• [What you have to do]: Go to the line that contains "How many objects are in the image?", then write out that line and all that follow to the end of the listing, exactly and without pictures.

++++ Provided data ++++

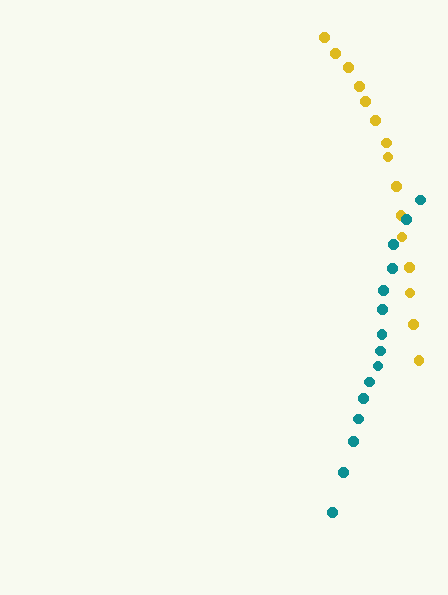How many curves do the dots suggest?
There are 2 distinct paths.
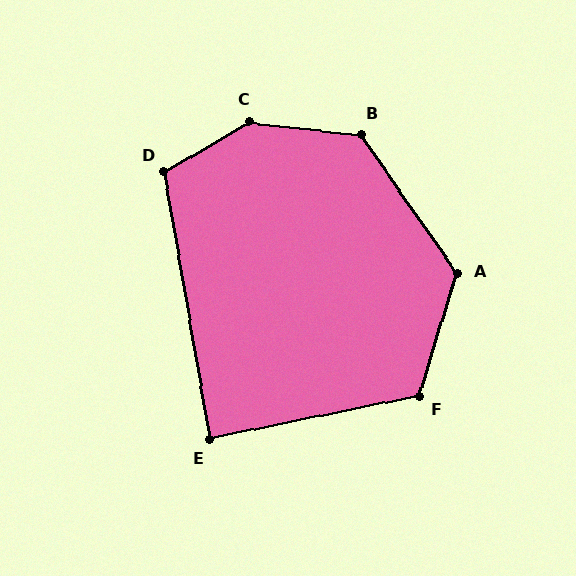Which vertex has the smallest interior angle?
E, at approximately 88 degrees.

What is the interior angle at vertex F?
Approximately 119 degrees (obtuse).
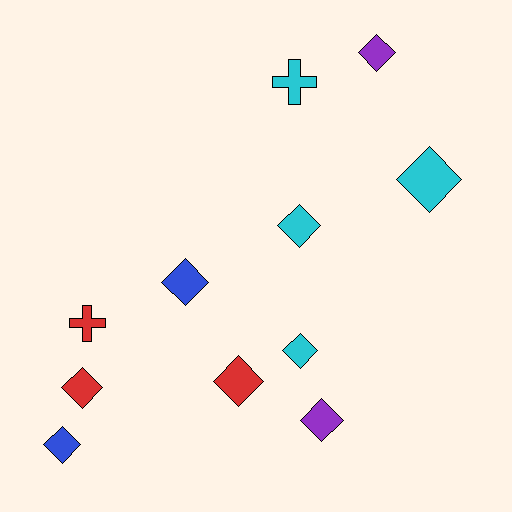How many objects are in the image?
There are 11 objects.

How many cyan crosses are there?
There is 1 cyan cross.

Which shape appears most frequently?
Diamond, with 9 objects.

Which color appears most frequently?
Cyan, with 4 objects.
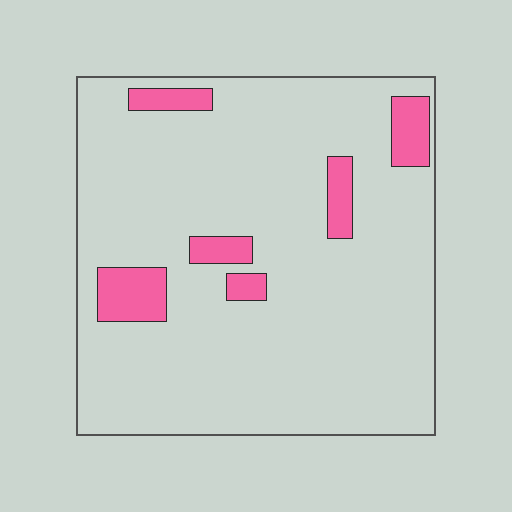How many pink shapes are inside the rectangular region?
6.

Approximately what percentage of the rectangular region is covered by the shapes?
Approximately 10%.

++++

• [Correct response]:
How many objects are in the image?
There are 11 objects.

How many cyan crosses are there?
There is 1 cyan cross.

Which shape appears most frequently?
Diamond, with 9 objects.

Which color appears most frequently?
Cyan, with 4 objects.
How many pink shapes are inside the rectangular region?
6.

Approximately what percentage of the rectangular region is covered by the shapes?
Approximately 10%.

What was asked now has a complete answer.